* Start INPUT MATERIAL *
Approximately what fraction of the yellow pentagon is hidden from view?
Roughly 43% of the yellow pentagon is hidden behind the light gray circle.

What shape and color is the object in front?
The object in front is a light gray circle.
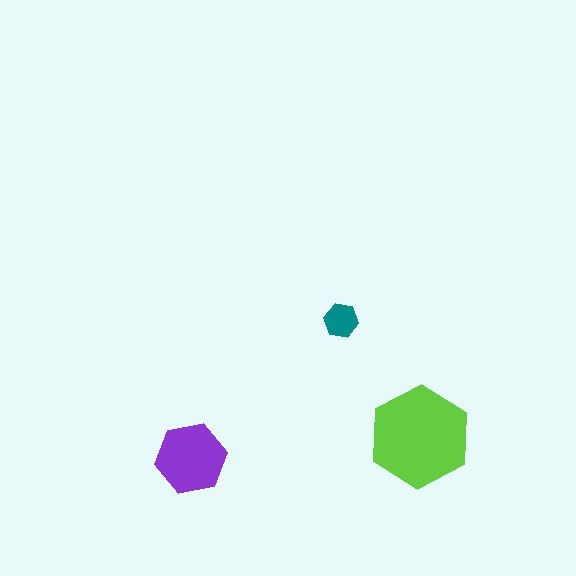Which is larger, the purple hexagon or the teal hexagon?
The purple one.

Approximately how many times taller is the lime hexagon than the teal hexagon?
About 3 times taller.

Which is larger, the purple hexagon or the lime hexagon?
The lime one.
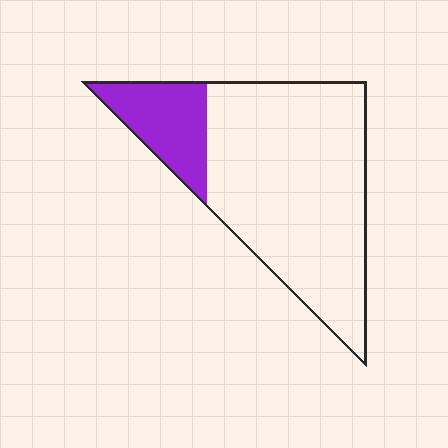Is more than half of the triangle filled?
No.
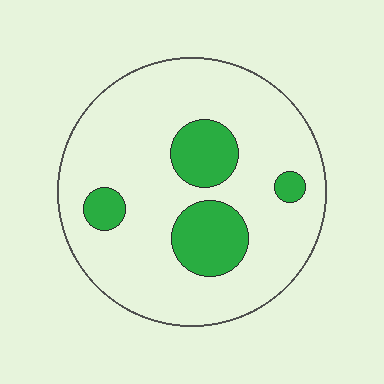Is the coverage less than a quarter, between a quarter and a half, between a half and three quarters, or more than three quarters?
Less than a quarter.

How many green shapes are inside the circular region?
4.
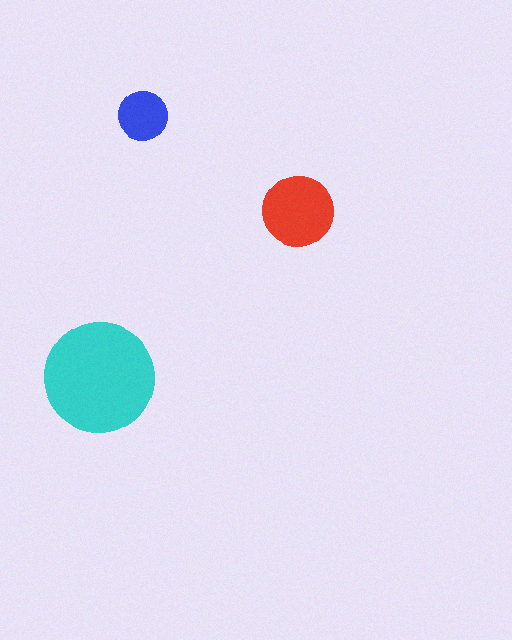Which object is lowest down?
The cyan circle is bottommost.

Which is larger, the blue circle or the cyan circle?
The cyan one.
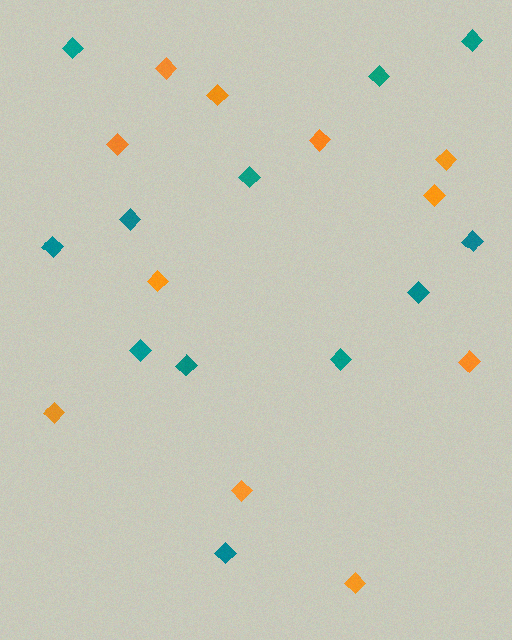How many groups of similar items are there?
There are 2 groups: one group of orange diamonds (11) and one group of teal diamonds (12).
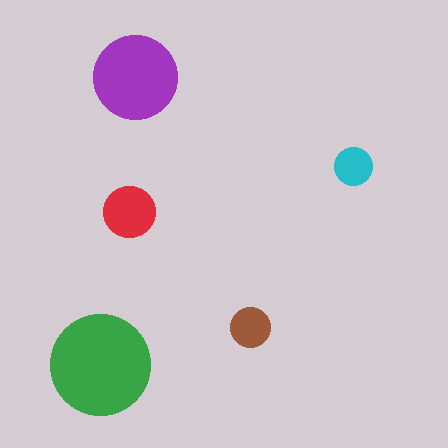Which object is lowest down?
The green circle is bottommost.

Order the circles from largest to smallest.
the green one, the purple one, the red one, the brown one, the cyan one.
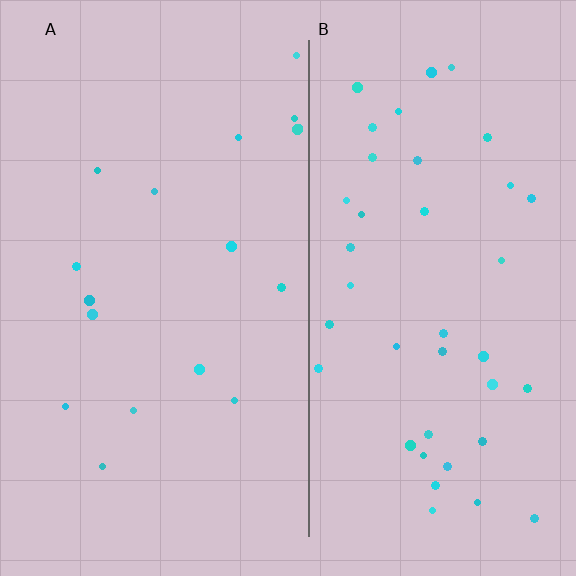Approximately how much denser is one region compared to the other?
Approximately 2.3× — region B over region A.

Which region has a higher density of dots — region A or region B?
B (the right).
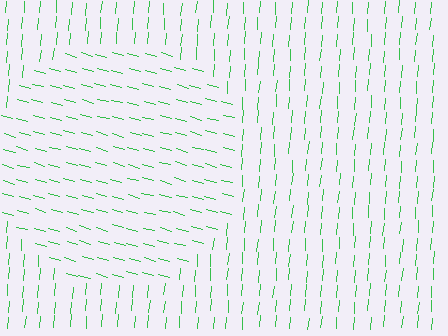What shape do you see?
I see a circle.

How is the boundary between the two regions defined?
The boundary is defined purely by a change in line orientation (approximately 79 degrees difference). All lines are the same color and thickness.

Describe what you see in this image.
The image is filled with small green line segments. A circle region in the image has lines oriented differently from the surrounding lines, creating a visible texture boundary.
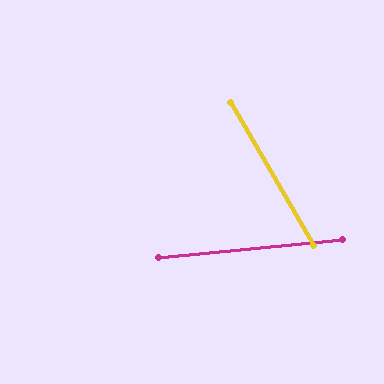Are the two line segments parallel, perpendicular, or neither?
Neither parallel nor perpendicular — they differ by about 65°.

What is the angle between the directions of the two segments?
Approximately 65 degrees.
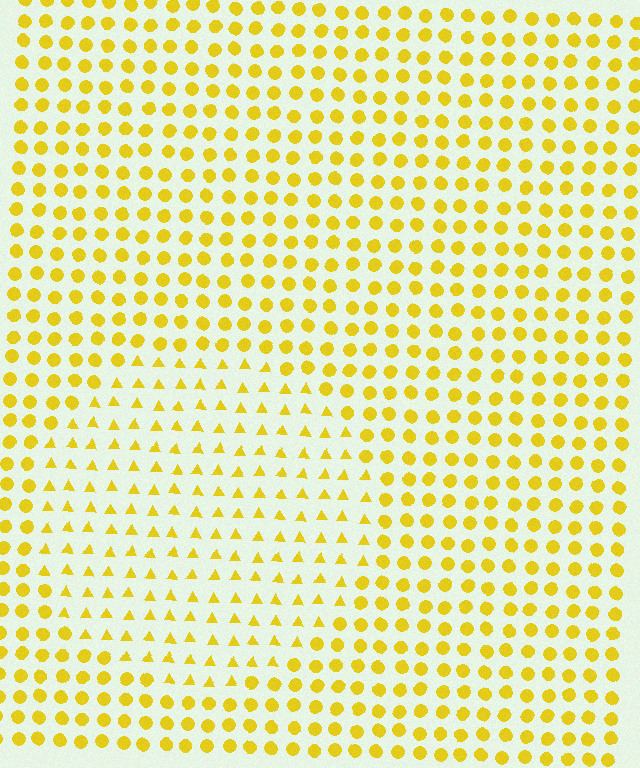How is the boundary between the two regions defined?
The boundary is defined by a change in element shape: triangles inside vs. circles outside. All elements share the same color and spacing.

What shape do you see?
I see a circle.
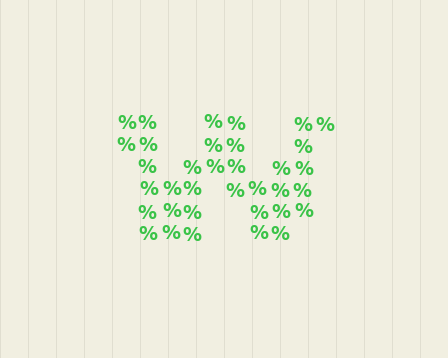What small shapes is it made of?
It is made of small percent signs.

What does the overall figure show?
The overall figure shows the letter W.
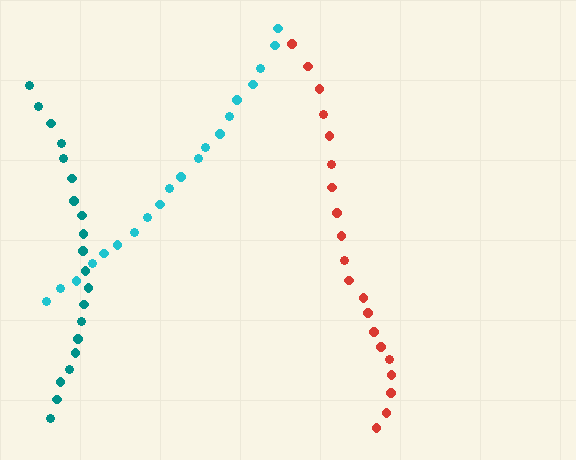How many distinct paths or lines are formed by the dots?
There are 3 distinct paths.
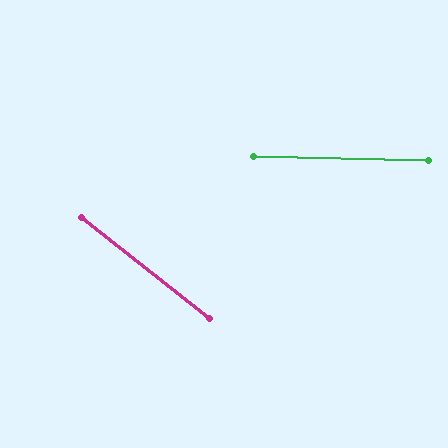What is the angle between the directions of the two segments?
* End INPUT MATERIAL *
* [WRITTEN PROBLEM]: Write every record out again exactly; no pictures belong in the copy.

* [TASK ANSWER]:
Approximately what fraction of the yellow pentagon is hidden from view?
Roughly 43% of the yellow pentagon is hidden behind the light gray circle.

What shape and color is the object in front?
The object in front is a light gray circle.
Which is larger, the purple hexagon or the teal hexagon?
The purple one.

Approximately how many times taller is the lime hexagon than the teal hexagon?
About 3 times taller.

Which is larger, the purple hexagon or the lime hexagon?
The lime one.
Is more than half of the triangle filled?
No.
Is the coverage less than a quarter, between a quarter and a half, between a half and three quarters, or more than three quarters?
Less than a quarter.

How many green shapes are inside the circular region?
4.
Which object is lowest down?
The cyan circle is bottommost.

Which is larger, the blue circle or the cyan circle?
The cyan one.
How many groups of similar items are there?
There are 2 groups: one group of orange diamonds (11) and one group of teal diamonds (12).
Which object is lowest down?
The green circle is bottommost.

Order the circles from largest to smallest.
the green one, the purple one, the red one, the brown one, the cyan one.
Approximately how much denser is one region compared to the other?
Approximately 2.3× — region B over region A.

Which region has a higher density of dots — region A or region B?
B (the right).
What shape do you see?
I see a circle.

How is the boundary between the two regions defined?
The boundary is defined purely by a change in line orientation (approximately 79 degrees difference). All lines are the same color and thickness.

Describe what you see in this image.
The image is filled with small green line segments. A circle region in the image has lines oriented differently from the surrounding lines, creating a visible texture boundary.
Are the two line segments parallel, perpendicular, or neither?
Neither parallel nor perpendicular — they differ by about 65°.

What is the angle between the directions of the two segments?
Approximately 65 degrees.
How is the boundary between the two regions defined?
The boundary is defined by a change in element shape: triangles inside vs. circles outside. All elements share the same color and spacing.

What shape do you see?
I see a circle.
What small shapes is it made of?
It is made of small percent signs.

What does the overall figure show?
The overall figure shows the letter W.
How many distinct paths or lines are formed by the dots?
There are 3 distinct paths.
What is the angle between the directions of the two segments?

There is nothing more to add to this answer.